=== What is expected ===
Repeat the records in full and exactly, omitting pictures.

··· Data to use

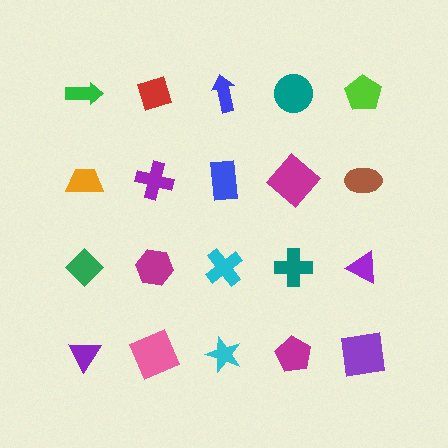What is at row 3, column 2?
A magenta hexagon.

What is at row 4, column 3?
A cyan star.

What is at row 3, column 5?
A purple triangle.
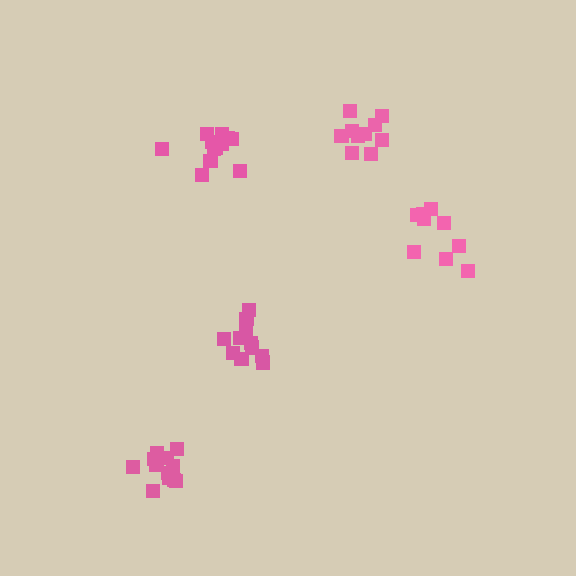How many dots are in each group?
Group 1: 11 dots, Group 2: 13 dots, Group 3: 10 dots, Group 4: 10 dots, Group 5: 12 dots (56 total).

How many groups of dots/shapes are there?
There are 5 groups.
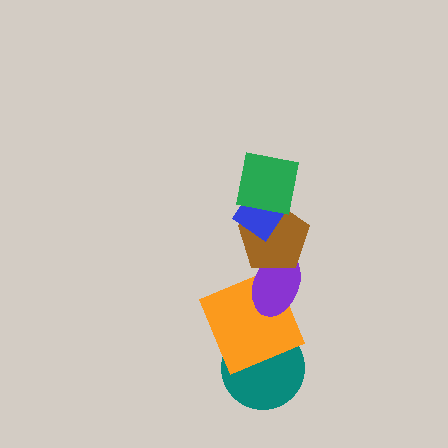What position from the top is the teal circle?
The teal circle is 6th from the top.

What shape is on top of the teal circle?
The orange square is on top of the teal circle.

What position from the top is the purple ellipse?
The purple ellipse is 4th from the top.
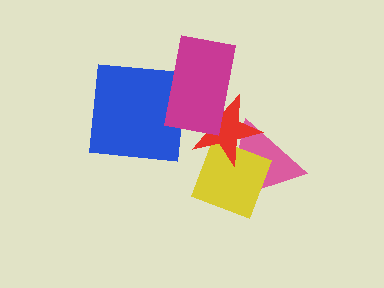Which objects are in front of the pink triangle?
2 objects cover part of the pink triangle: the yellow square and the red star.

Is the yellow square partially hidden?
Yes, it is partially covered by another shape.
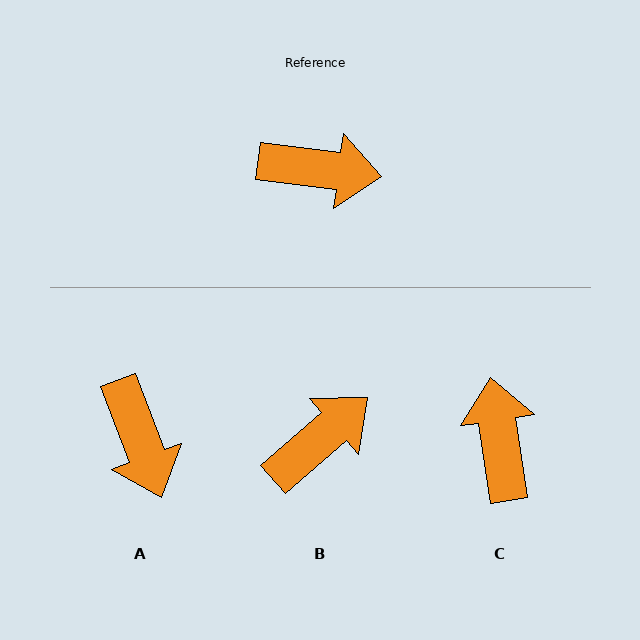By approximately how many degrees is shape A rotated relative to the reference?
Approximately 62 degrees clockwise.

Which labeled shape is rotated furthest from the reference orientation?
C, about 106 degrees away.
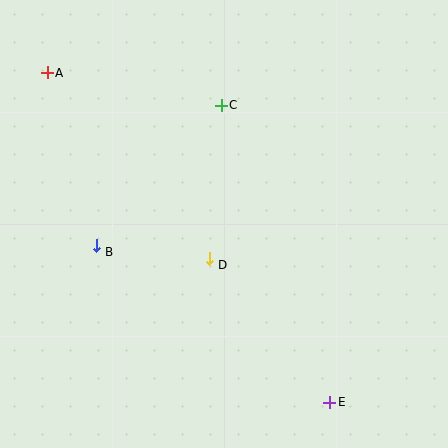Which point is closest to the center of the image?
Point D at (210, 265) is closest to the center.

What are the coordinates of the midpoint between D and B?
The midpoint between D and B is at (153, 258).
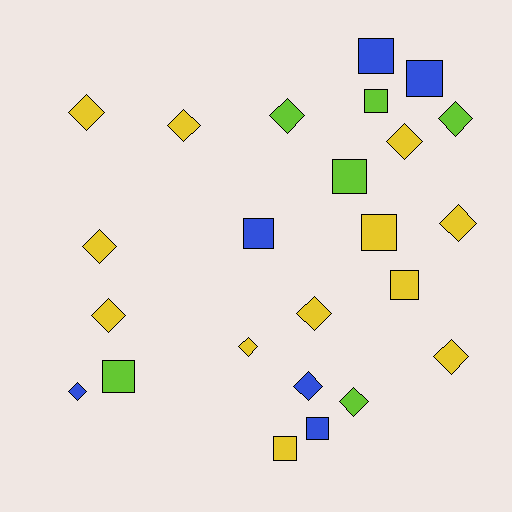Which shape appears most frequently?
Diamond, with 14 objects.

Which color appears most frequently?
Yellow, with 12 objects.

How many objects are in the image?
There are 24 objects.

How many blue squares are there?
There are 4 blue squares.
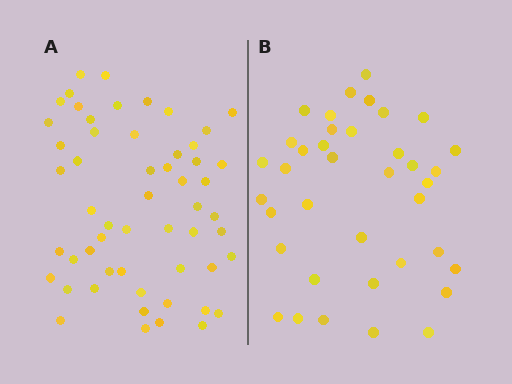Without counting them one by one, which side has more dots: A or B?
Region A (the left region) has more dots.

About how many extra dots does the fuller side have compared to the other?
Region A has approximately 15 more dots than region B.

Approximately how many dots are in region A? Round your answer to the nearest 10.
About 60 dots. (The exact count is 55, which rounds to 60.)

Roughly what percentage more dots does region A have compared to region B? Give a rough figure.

······

=== Solution for this problem ===
What is at row 3, column 2?
A magenta hexagon.

What is at row 4, column 3?
A cyan star.

What is at row 3, column 5?
A purple triangle.
How many dots are in each group?
Group 1: 11 dots, Group 2: 13 dots, Group 3: 10 dots, Group 4: 10 dots, Group 5: 12 dots (56 total).

How many groups of dots/shapes are there?
There are 5 groups.
What position from the top is the teal circle?
The teal circle is 6th from the top.

What shape is on top of the teal circle?
The orange square is on top of the teal circle.

What position from the top is the purple ellipse?
The purple ellipse is 4th from the top.
Which objects are in front of the pink triangle?
2 objects cover part of the pink triangle: the yellow square and the red star.

Is the yellow square partially hidden?
Yes, it is partially covered by another shape.
By approximately how many degrees is shape A rotated relative to the reference?
Approximately 62 degrees clockwise.

Which labeled shape is rotated furthest from the reference orientation?
C, about 106 degrees away.
Which point is closest to the center of the image?
Point D at (210, 265) is closest to the center.

What are the coordinates of the midpoint between D and B?
The midpoint between D and B is at (153, 258).
Which shape appears most frequently?
Diamond, with 14 objects.

Which color appears most frequently?
Yellow, with 12 objects.

How many objects are in the image?
There are 24 objects.

How many blue squares are there?
There are 4 blue squares.
Without counting them one by one, which side has more dots: A or B?
Region A (the left region) has more dots.

About how many extra dots does the fuller side have compared to the other?
Region A has approximately 15 more dots than region B.

Approximately how many dots are in region A? Round your answer to the nearest 10.
About 60 dots. (The exact count is 55, which rounds to 60.)

Roughly what percentage more dots does region A have compared to region B? Give a rough figure.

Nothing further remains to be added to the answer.